● **Task requirements**: Images appear in the records below; leave them out and repeat everything else exactly.

● **Data entries**:
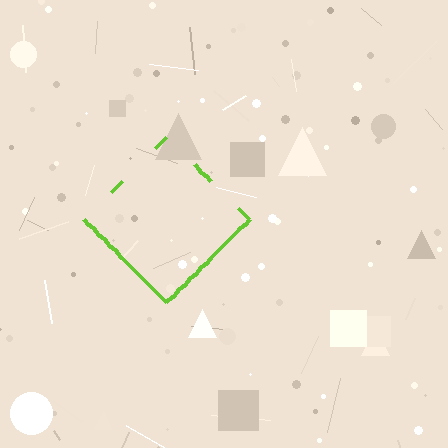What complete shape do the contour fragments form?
The contour fragments form a diamond.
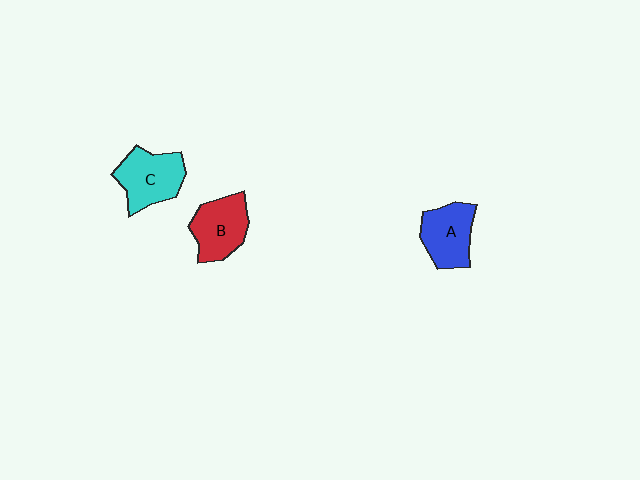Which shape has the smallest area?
Shape A (blue).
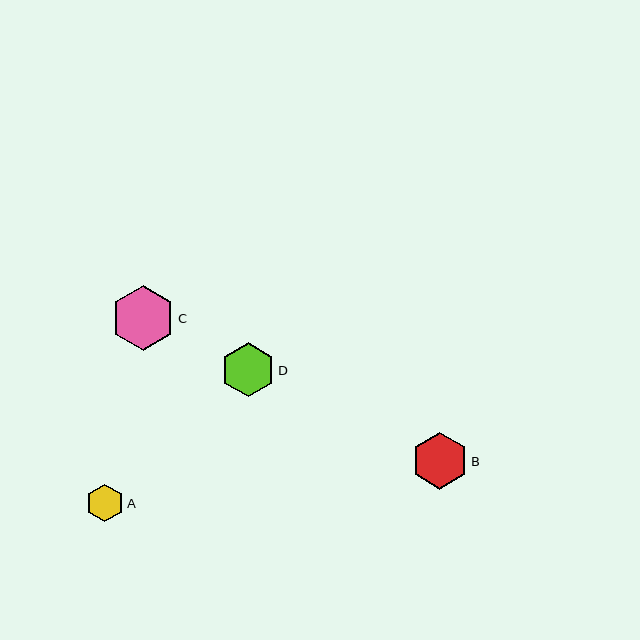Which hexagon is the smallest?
Hexagon A is the smallest with a size of approximately 37 pixels.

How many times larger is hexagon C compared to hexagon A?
Hexagon C is approximately 1.7 times the size of hexagon A.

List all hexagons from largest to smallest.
From largest to smallest: C, B, D, A.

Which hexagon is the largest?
Hexagon C is the largest with a size of approximately 64 pixels.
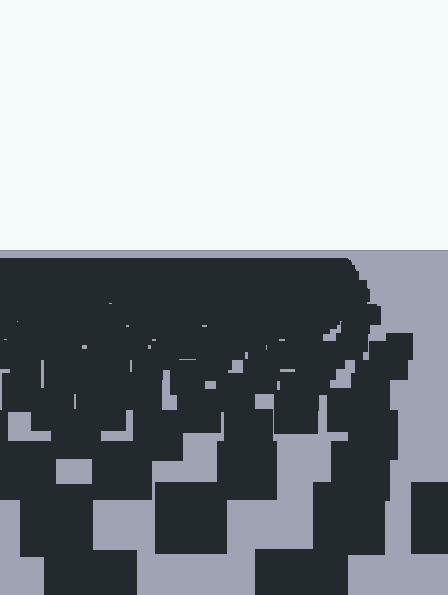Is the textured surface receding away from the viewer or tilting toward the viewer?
The surface is receding away from the viewer. Texture elements get smaller and denser toward the top.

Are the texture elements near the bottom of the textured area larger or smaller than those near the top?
Larger. Near the bottom, elements are closer to the viewer and appear at a bigger on-screen size.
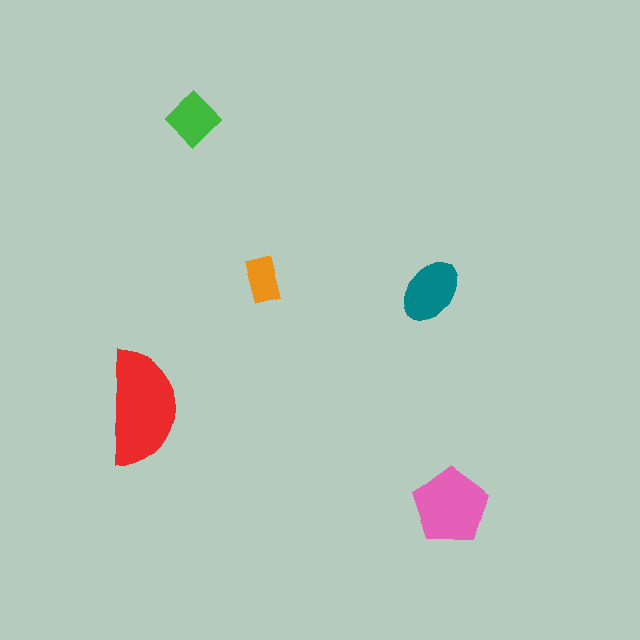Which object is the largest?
The red semicircle.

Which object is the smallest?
The orange rectangle.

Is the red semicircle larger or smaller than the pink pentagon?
Larger.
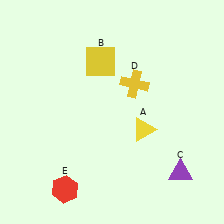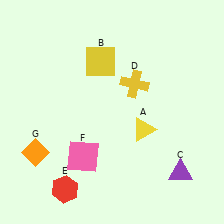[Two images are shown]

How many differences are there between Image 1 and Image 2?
There are 2 differences between the two images.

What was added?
A pink square (F), an orange diamond (G) were added in Image 2.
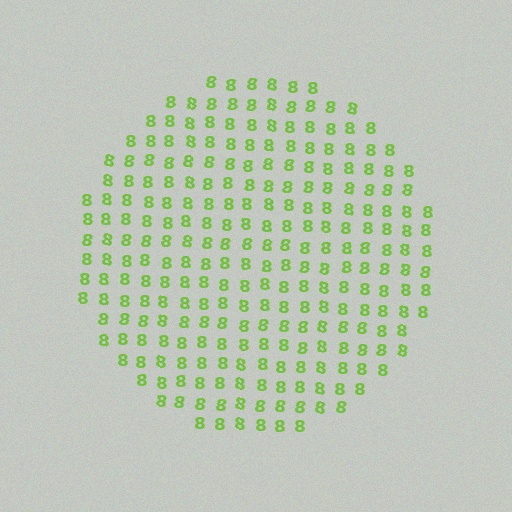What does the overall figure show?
The overall figure shows a circle.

● **Exercise solution**:
What complete shape do the contour fragments form?
The contour fragments form a diamond.
Which shape has the smallest area?
Shape A (blue).
Which hexagon is the smallest?
Hexagon A is the smallest with a size of approximately 37 pixels.

How many times larger is hexagon C compared to hexagon A?
Hexagon C is approximately 1.7 times the size of hexagon A.

List all hexagons from largest to smallest.
From largest to smallest: C, B, D, A.

Which hexagon is the largest?
Hexagon C is the largest with a size of approximately 64 pixels.
Is the textured surface receding away from the viewer or tilting toward the viewer?
The surface is receding away from the viewer. Texture elements get smaller and denser toward the top.

Are the texture elements near the bottom of the textured area larger or smaller than those near the top?
Larger. Near the bottom, elements are closer to the viewer and appear at a bigger on-screen size.
Which object is the largest?
The red semicircle.

Which object is the smallest?
The orange rectangle.

Is the red semicircle larger or smaller than the pink pentagon?
Larger.
[Two images are shown]

How many differences are there between Image 1 and Image 2?
There are 2 differences between the two images.

What was added?
A pink square (F), an orange diamond (G) were added in Image 2.
What does the overall figure show?
The overall figure shows a circle.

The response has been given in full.